[Entries on shapes shown in images]
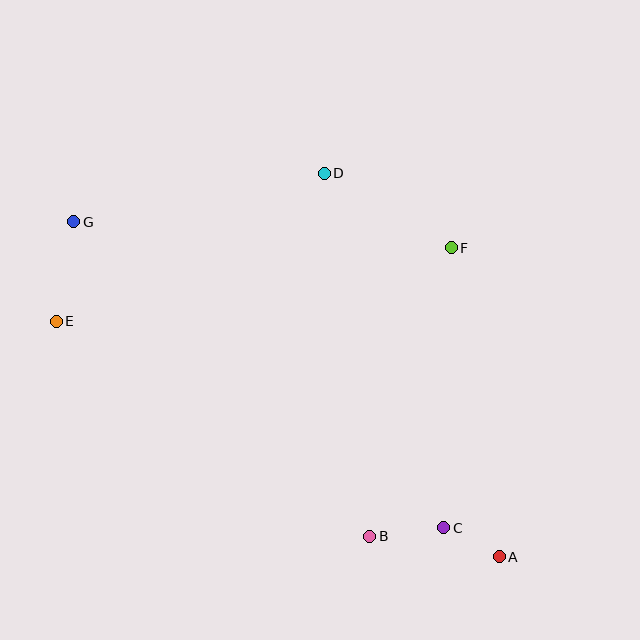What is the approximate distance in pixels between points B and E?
The distance between B and E is approximately 380 pixels.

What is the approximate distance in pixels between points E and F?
The distance between E and F is approximately 401 pixels.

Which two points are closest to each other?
Points A and C are closest to each other.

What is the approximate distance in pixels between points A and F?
The distance between A and F is approximately 313 pixels.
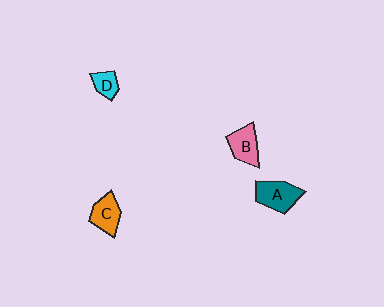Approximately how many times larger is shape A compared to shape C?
Approximately 1.2 times.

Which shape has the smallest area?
Shape D (cyan).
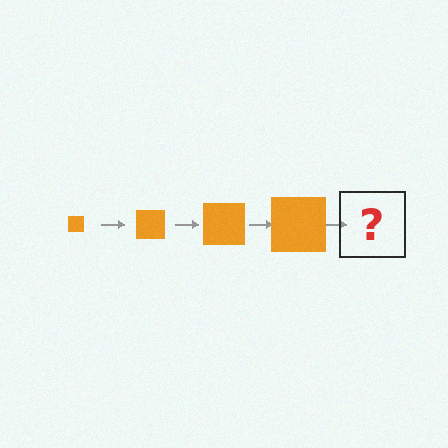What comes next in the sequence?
The next element should be an orange square, larger than the previous one.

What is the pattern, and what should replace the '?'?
The pattern is that the square gets progressively larger each step. The '?' should be an orange square, larger than the previous one.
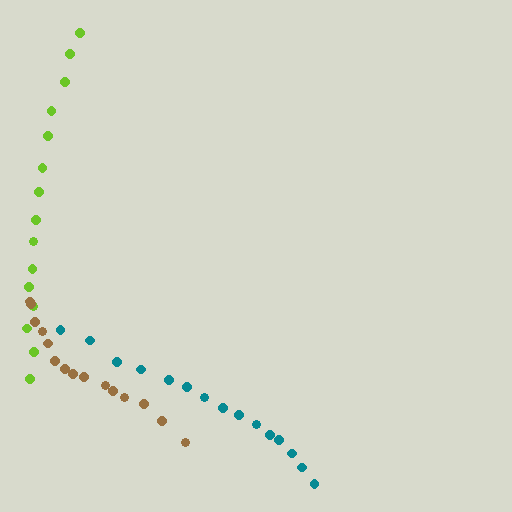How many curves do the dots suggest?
There are 3 distinct paths.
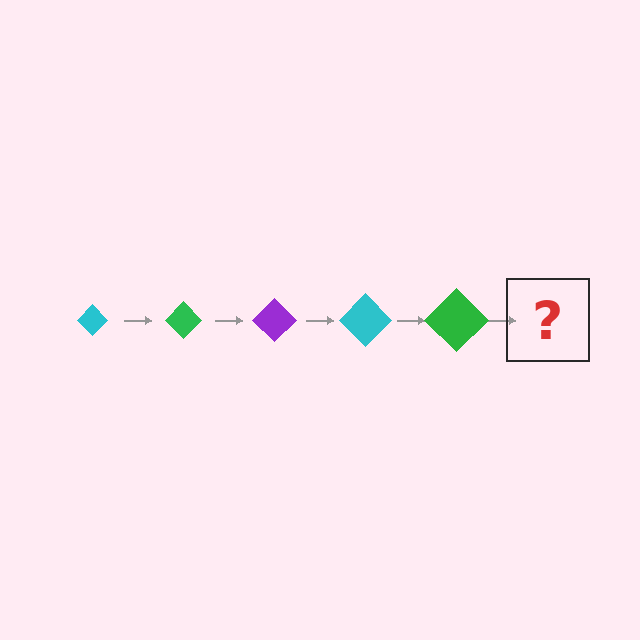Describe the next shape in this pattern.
It should be a purple diamond, larger than the previous one.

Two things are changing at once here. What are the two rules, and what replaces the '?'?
The two rules are that the diamond grows larger each step and the color cycles through cyan, green, and purple. The '?' should be a purple diamond, larger than the previous one.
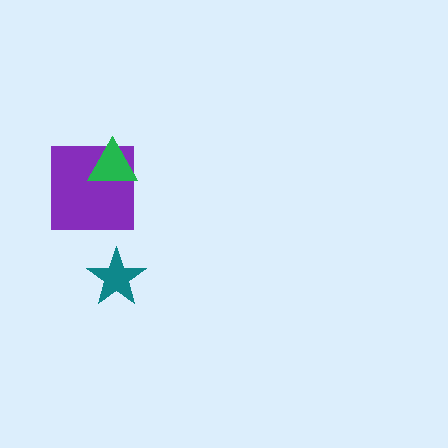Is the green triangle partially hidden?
No, no other shape covers it.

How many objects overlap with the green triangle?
1 object overlaps with the green triangle.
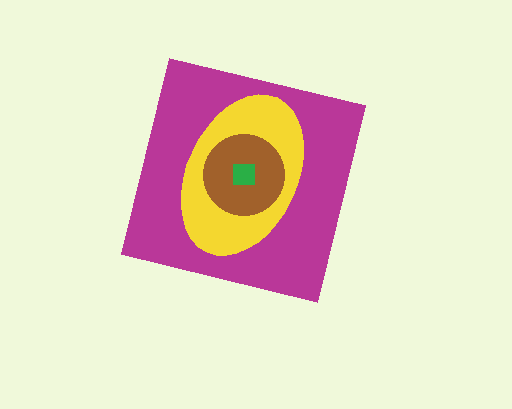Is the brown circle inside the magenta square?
Yes.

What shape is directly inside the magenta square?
The yellow ellipse.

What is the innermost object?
The green square.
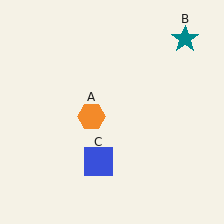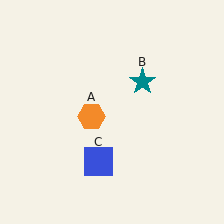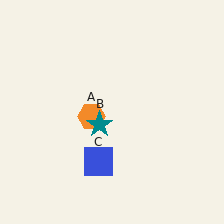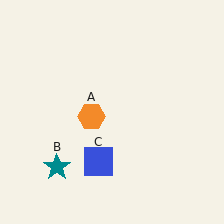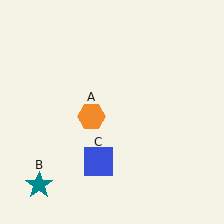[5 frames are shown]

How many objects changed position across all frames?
1 object changed position: teal star (object B).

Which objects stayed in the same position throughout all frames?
Orange hexagon (object A) and blue square (object C) remained stationary.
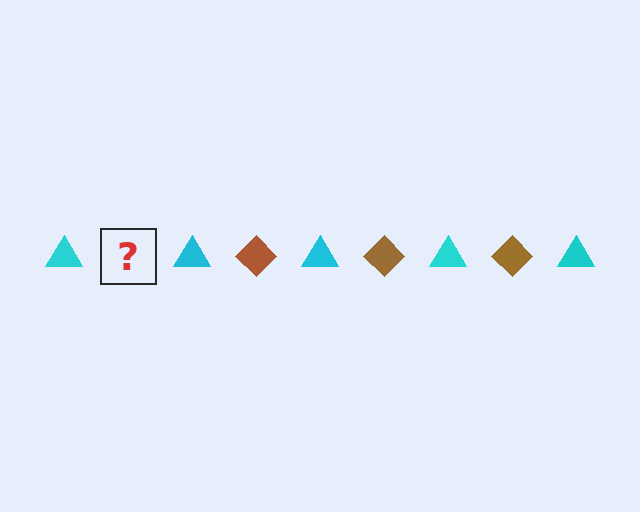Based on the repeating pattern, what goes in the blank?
The blank should be a brown diamond.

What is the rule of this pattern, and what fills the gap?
The rule is that the pattern alternates between cyan triangle and brown diamond. The gap should be filled with a brown diamond.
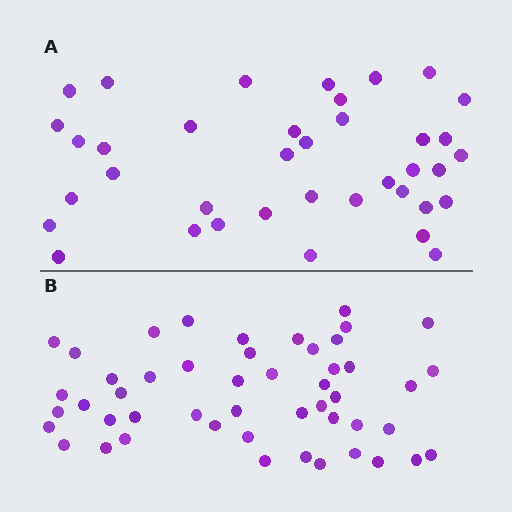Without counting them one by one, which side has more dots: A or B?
Region B (the bottom region) has more dots.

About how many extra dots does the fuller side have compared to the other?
Region B has roughly 12 or so more dots than region A.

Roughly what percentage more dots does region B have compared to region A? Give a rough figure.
About 30% more.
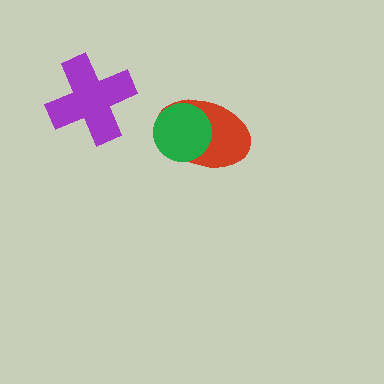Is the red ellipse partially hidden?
Yes, it is partially covered by another shape.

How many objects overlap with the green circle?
1 object overlaps with the green circle.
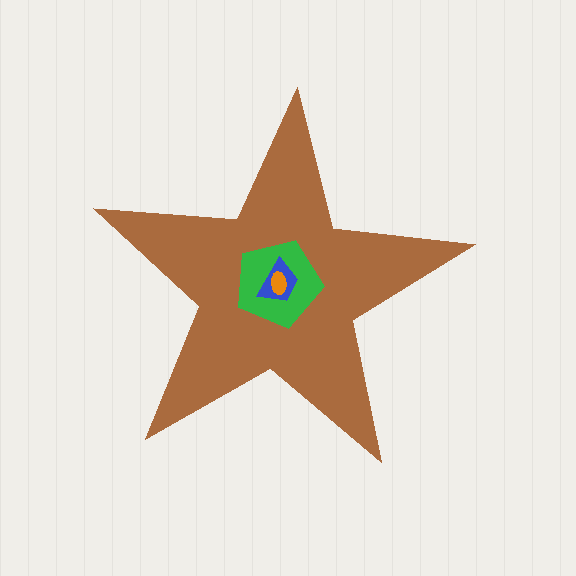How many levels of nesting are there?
4.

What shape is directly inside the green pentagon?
The blue trapezoid.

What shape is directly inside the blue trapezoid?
The orange ellipse.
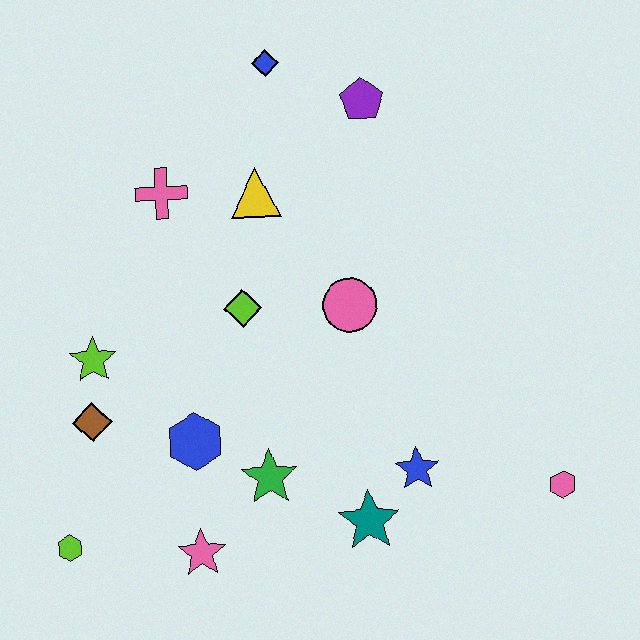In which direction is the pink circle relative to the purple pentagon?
The pink circle is below the purple pentagon.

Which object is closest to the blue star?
The teal star is closest to the blue star.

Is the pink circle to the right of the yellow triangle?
Yes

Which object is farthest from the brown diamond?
The pink hexagon is farthest from the brown diamond.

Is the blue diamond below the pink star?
No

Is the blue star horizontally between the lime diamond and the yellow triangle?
No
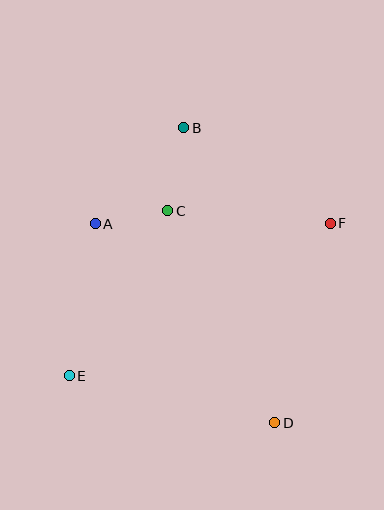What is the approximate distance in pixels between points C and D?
The distance between C and D is approximately 238 pixels.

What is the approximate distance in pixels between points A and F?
The distance between A and F is approximately 235 pixels.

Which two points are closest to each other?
Points A and C are closest to each other.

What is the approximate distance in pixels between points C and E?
The distance between C and E is approximately 192 pixels.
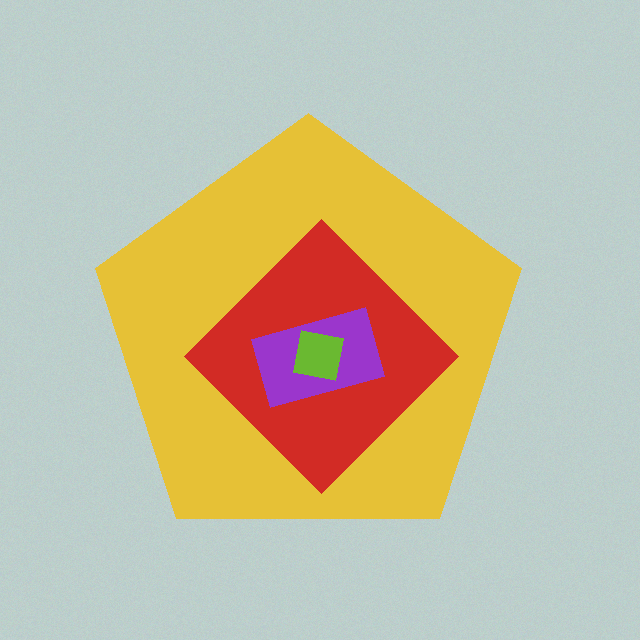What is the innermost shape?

**EXERCISE:** Output precisely the lines in the material above from the line containing "Is the pink circle to" through its last line, and omit pictures.

**FINISHED EXERCISE:**
Is the pink circle to the right of the yellow triangle?
Yes

Which object is farthest from the brown diamond?
The pink hexagon is farthest from the brown diamond.

Is the blue diamond below the pink star?
No

Is the blue star horizontally between the lime diamond and the yellow triangle?
No
What is the approximate distance in pixels between points C and D?
The distance between C and D is approximately 238 pixels.

What is the approximate distance in pixels between points A and F?
The distance between A and F is approximately 235 pixels.

Which two points are closest to each other?
Points A and C are closest to each other.

What is the approximate distance in pixels between points C and E?
The distance between C and E is approximately 192 pixels.
What is the innermost shape?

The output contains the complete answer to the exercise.